Brief>
Your task is to copy every line of the entries that contains "shown".

(Entries on basic geometric figures)
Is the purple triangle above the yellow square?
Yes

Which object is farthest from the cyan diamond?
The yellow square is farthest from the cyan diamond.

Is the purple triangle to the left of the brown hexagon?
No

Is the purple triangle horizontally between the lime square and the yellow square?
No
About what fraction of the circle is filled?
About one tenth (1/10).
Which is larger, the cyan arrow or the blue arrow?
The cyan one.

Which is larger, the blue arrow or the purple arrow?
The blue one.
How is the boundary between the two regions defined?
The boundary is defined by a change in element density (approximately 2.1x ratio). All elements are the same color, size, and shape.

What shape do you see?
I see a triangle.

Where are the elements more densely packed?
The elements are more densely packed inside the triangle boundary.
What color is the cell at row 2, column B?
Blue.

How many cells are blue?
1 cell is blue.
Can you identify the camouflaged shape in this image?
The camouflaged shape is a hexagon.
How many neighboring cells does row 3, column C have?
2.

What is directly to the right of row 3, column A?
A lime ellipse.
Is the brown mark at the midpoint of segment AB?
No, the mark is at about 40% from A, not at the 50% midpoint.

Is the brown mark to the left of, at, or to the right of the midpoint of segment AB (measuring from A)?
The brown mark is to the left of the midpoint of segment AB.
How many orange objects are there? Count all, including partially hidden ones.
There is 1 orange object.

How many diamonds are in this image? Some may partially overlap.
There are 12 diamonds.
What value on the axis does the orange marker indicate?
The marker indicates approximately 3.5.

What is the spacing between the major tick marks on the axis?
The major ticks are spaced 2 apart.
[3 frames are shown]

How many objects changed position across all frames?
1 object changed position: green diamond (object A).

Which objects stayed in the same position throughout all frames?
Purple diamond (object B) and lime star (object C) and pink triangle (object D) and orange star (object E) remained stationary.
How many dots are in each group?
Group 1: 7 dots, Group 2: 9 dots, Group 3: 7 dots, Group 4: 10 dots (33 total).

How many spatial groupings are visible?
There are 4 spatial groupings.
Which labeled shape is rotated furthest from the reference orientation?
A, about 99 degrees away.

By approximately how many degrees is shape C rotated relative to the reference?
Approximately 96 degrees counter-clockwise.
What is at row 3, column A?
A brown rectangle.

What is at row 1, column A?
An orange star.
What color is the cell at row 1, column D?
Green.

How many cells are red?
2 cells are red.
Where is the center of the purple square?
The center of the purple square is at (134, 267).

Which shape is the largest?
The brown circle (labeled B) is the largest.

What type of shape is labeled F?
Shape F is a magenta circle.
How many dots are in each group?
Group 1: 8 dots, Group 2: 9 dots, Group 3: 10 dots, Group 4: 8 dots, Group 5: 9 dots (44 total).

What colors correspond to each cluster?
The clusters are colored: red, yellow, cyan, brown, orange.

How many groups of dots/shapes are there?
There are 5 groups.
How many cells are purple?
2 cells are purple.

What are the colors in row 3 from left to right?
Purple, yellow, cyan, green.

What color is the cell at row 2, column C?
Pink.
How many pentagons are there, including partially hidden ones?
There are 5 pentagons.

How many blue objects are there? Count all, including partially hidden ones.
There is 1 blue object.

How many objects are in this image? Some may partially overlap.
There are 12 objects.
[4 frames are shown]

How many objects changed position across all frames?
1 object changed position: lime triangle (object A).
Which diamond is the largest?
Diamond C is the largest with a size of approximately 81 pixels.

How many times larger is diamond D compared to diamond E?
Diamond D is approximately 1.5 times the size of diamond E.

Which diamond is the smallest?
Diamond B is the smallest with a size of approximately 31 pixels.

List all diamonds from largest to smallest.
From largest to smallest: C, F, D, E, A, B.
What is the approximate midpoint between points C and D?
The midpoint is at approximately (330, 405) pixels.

Solution>
[3 frames are shown]
[4 frames are shown]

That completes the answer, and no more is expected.